*What to work on:*
Reproduce from the records below, with no pictures, exactly the lines between the one containing "What are the widest" and the one containing "Approximately how many times", inclusive.

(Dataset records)
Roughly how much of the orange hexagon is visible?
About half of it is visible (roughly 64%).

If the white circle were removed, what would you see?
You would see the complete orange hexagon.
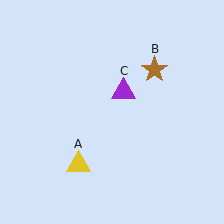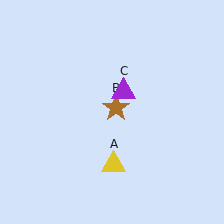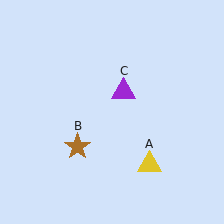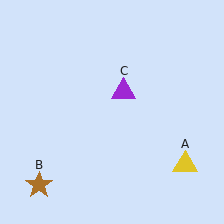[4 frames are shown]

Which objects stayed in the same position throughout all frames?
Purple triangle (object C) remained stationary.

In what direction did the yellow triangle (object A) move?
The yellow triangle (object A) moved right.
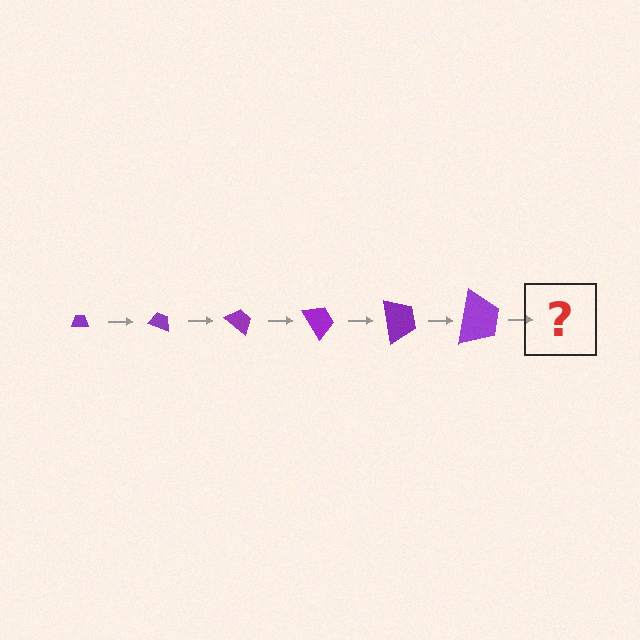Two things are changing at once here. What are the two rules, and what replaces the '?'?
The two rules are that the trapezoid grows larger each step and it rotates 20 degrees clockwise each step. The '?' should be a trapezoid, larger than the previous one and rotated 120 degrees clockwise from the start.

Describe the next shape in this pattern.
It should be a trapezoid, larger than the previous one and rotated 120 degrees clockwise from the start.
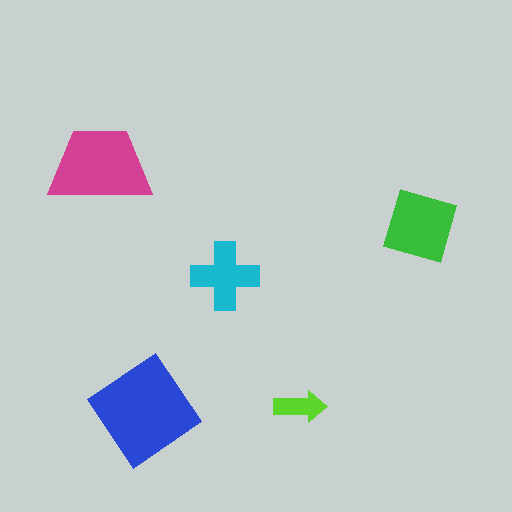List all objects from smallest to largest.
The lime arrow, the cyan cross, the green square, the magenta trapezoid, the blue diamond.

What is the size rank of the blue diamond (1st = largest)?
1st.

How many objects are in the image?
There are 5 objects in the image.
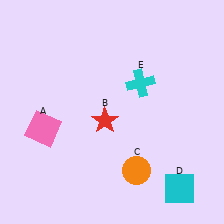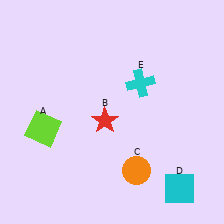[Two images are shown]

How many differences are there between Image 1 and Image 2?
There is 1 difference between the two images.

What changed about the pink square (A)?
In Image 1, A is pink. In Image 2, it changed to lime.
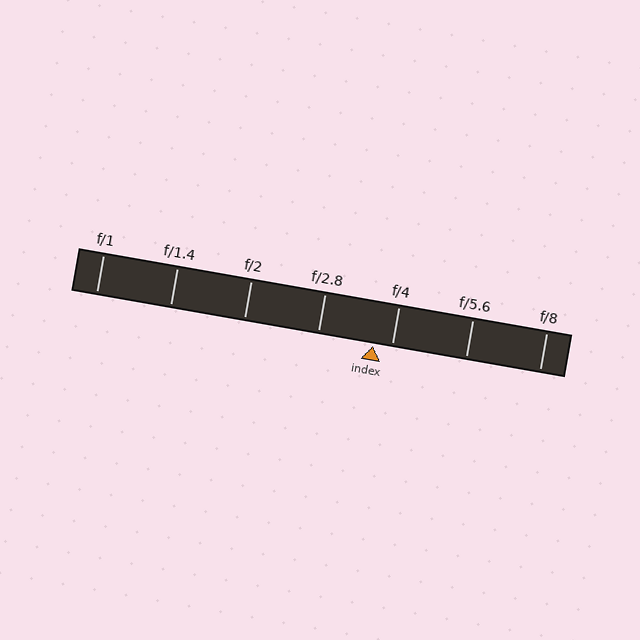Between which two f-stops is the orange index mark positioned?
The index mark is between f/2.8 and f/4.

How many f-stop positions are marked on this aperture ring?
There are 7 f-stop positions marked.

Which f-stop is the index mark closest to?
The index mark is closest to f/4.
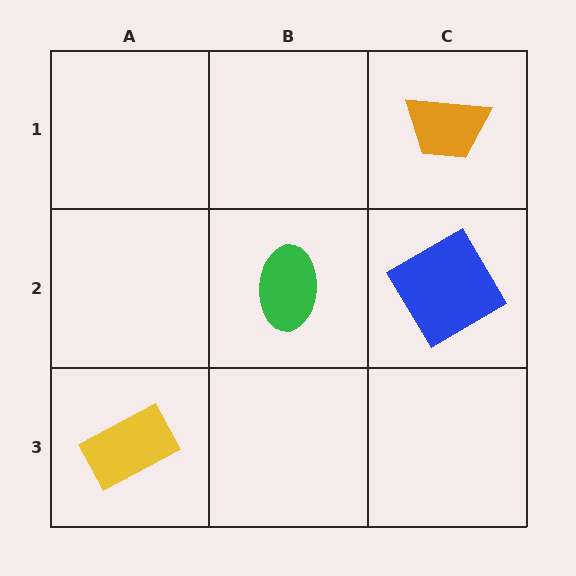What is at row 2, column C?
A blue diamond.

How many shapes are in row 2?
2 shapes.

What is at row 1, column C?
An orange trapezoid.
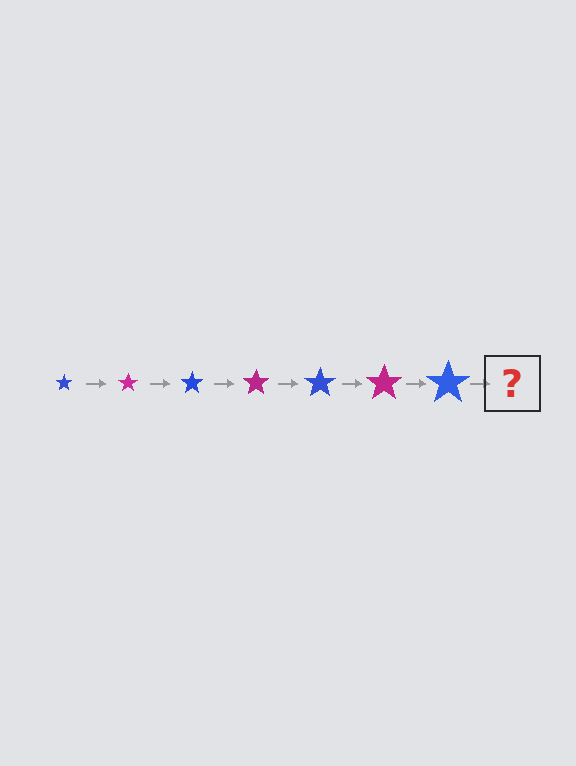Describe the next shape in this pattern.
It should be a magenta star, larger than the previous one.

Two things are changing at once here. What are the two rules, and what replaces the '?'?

* * *

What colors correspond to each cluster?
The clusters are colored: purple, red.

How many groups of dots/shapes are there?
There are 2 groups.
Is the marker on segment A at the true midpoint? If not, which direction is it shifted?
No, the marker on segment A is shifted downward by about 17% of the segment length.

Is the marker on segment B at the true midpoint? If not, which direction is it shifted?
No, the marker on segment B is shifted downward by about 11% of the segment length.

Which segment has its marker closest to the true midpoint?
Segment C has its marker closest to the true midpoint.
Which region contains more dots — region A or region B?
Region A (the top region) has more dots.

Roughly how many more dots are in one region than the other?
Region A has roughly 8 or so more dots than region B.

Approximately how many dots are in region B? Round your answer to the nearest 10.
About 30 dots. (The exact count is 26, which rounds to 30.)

* * *

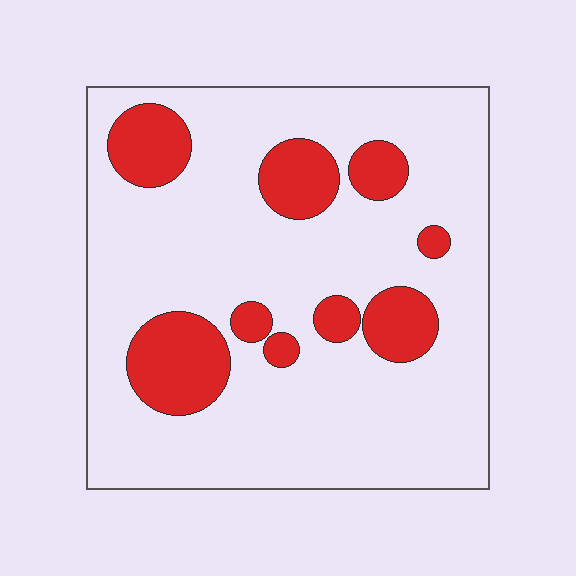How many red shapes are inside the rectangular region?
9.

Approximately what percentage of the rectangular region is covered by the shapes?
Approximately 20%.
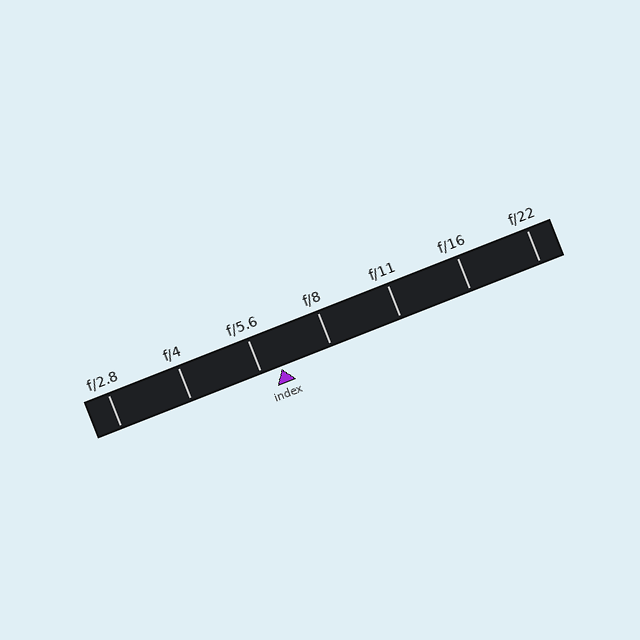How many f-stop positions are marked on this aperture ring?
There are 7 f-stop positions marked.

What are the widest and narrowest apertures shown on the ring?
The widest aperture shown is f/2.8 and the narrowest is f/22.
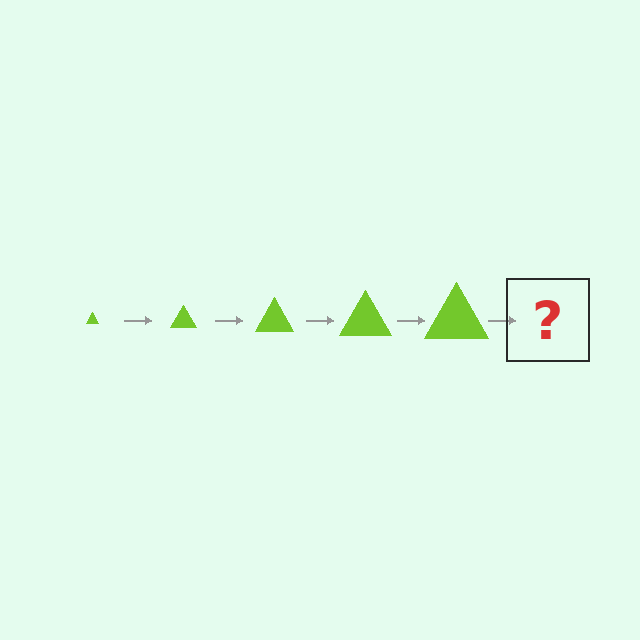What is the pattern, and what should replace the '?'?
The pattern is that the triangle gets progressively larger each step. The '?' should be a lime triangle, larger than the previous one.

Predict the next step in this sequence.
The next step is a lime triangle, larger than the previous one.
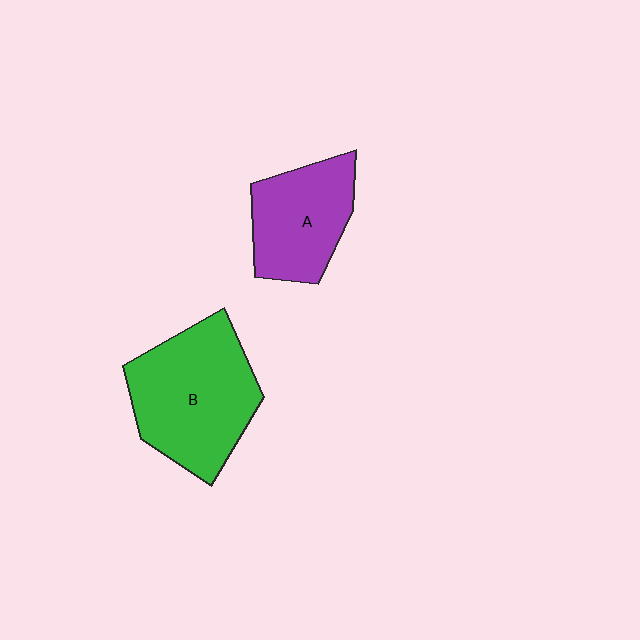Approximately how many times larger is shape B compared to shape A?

*Answer:*
What are the widest and narrowest apertures shown on the ring?
The widest aperture shown is f/2.8 and the narrowest is f/22.
What is the pattern, and what should replace the '?'?
The pattern is that the triangle gets progressively larger each step. The '?' should be a lime triangle, larger than the previous one.

Predict the next step in this sequence.
The next step is a lime triangle, larger than the previous one.
Approximately how many times larger is shape B compared to shape A?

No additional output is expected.